__Material shown__
________________

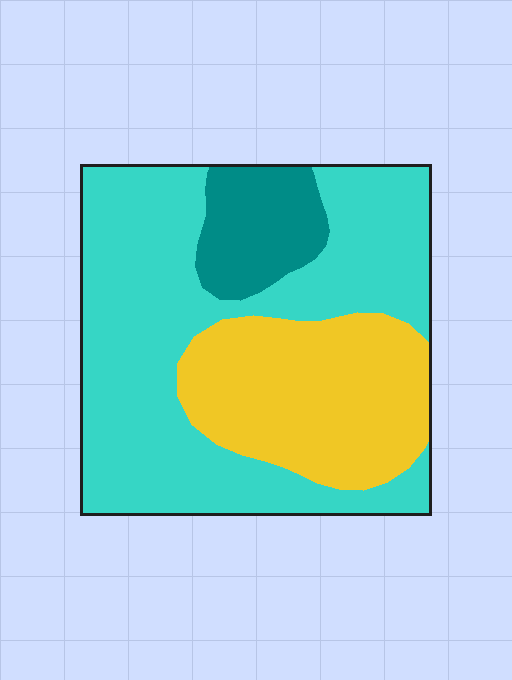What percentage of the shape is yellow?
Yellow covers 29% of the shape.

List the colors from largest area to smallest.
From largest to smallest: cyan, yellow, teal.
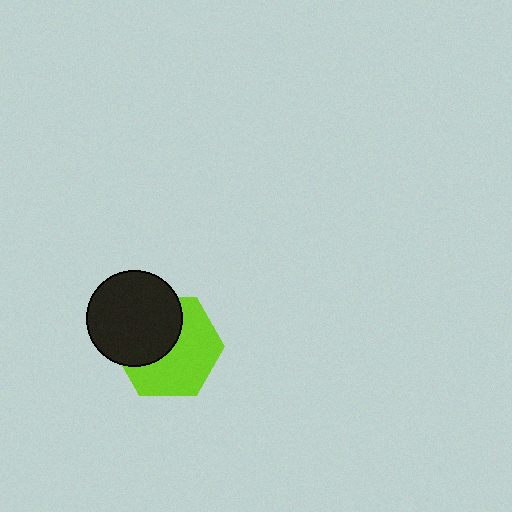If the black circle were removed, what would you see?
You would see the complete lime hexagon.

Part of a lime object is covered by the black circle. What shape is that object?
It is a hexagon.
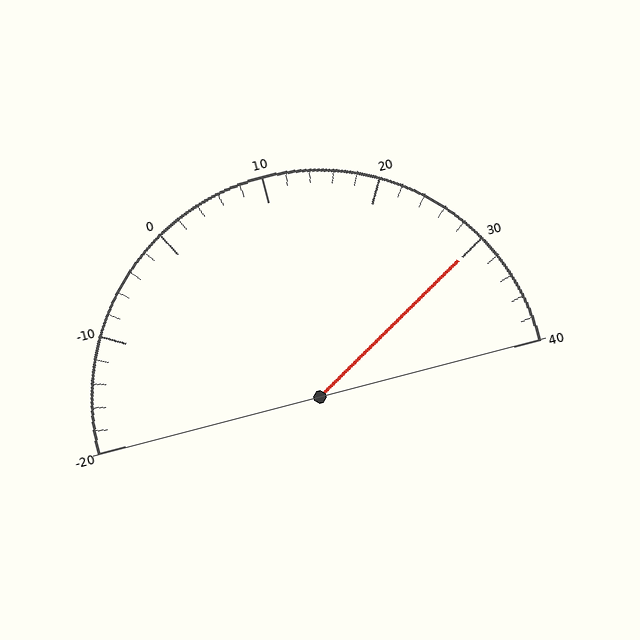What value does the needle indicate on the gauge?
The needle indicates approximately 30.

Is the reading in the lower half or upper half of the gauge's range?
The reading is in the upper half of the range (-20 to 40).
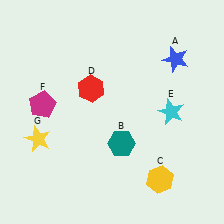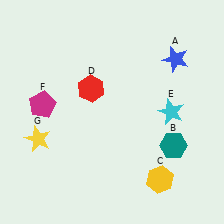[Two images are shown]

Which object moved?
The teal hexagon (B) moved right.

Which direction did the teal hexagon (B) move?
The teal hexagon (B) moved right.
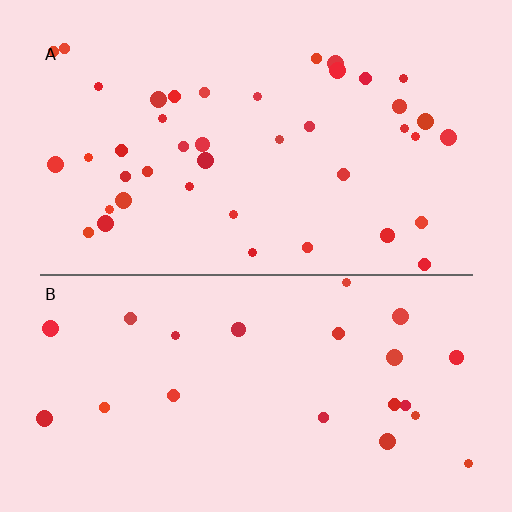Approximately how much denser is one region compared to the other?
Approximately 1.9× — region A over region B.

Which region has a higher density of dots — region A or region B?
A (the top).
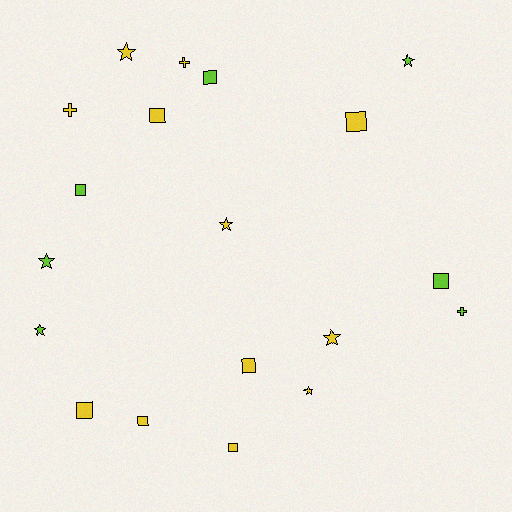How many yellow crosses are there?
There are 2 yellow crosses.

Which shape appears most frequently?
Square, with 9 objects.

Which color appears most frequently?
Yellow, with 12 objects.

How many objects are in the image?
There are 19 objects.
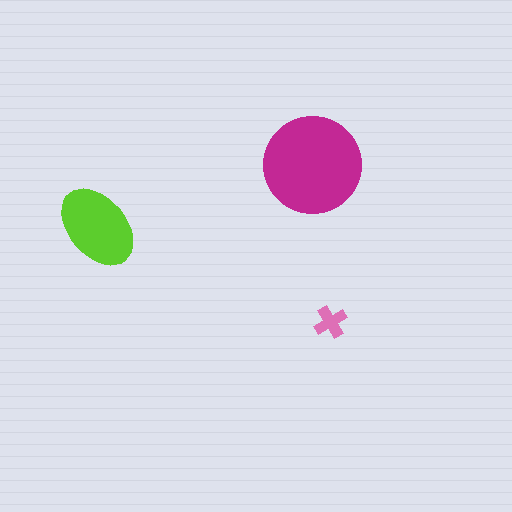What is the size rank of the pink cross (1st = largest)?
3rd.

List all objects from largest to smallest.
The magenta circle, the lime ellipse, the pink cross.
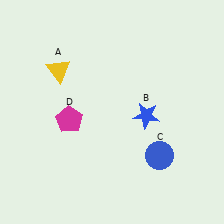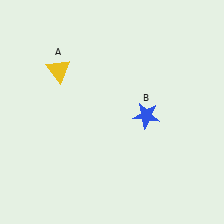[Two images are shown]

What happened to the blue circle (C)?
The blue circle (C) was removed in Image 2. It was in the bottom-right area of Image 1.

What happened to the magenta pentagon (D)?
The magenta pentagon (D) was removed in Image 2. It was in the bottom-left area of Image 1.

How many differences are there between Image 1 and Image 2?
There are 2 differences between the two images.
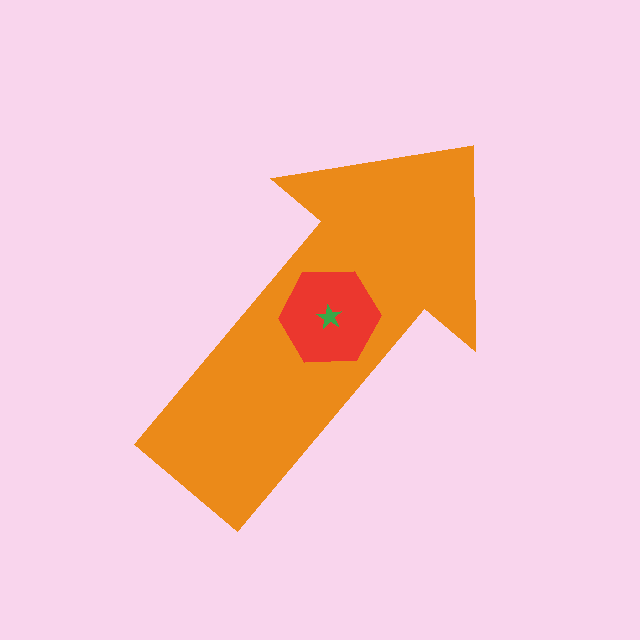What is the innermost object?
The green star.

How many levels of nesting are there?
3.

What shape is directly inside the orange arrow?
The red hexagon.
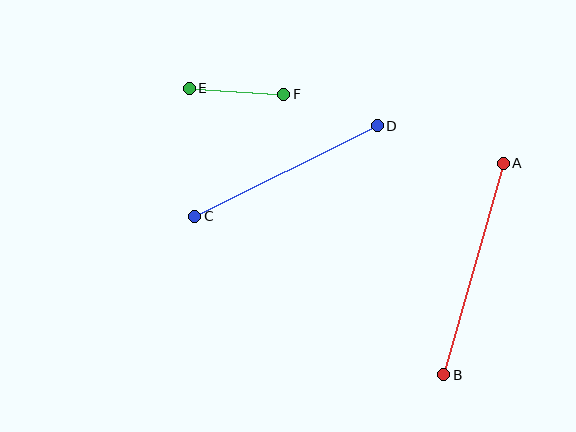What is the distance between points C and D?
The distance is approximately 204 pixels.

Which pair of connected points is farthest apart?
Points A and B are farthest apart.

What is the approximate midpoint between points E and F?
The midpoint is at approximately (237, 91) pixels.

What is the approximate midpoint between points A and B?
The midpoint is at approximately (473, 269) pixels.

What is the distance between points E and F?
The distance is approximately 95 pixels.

________________

__Exercise task__
Copy out all of the material exactly as written, without its pictures.

__Exercise output__
What percentage of the shape is yellow?
Yellow covers 29% of the shape.

List the colors from largest area to smallest.
From largest to smallest: cyan, yellow, teal.
If the black circle were removed, what would you see?
You would see the complete lime hexagon.

Part of a lime object is covered by the black circle. What shape is that object?
It is a hexagon.
What value does the needle indicate on the gauge?
The needle indicates approximately 30.

Is the reading in the lower half or upper half of the gauge's range?
The reading is in the upper half of the range (-20 to 40).
[Two images are shown]

Which object moved?
The teal hexagon (B) moved right.

Which direction did the teal hexagon (B) move?
The teal hexagon (B) moved right.
Approximately how much denser is one region compared to the other?
Approximately 1.9× — region A over region B.

Which region has a higher density of dots — region A or region B?
A (the top).
How many yellow crosses are there?
There are 2 yellow crosses.

Which shape appears most frequently?
Square, with 9 objects.

Which color appears most frequently?
Yellow, with 12 objects.

How many objects are in the image?
There are 19 objects.
What is the size rank of the pink cross (1st = largest)?
3rd.

List all objects from largest to smallest.
The magenta circle, the lime ellipse, the pink cross.
[Two images are shown]

What happened to the blue circle (C)?
The blue circle (C) was removed in Image 2. It was in the bottom-right area of Image 1.

What happened to the magenta pentagon (D)?
The magenta pentagon (D) was removed in Image 2. It was in the bottom-left area of Image 1.

How many differences are there between Image 1 and Image 2?
There are 2 differences between the two images.
What is the innermost object?
The green star.

How many levels of nesting are there?
3.

What shape is directly inside the orange arrow?
The red hexagon.
What is the distance between points C and D?
The distance is approximately 204 pixels.

Which pair of connected points is farthest apart?
Points A and B are farthest apart.

What is the approximate midpoint between points E and F?
The midpoint is at approximately (237, 91) pixels.

What is the approximate midpoint between points A and B?
The midpoint is at approximately (473, 269) pixels.

What is the distance between points E and F?
The distance is approximately 95 pixels.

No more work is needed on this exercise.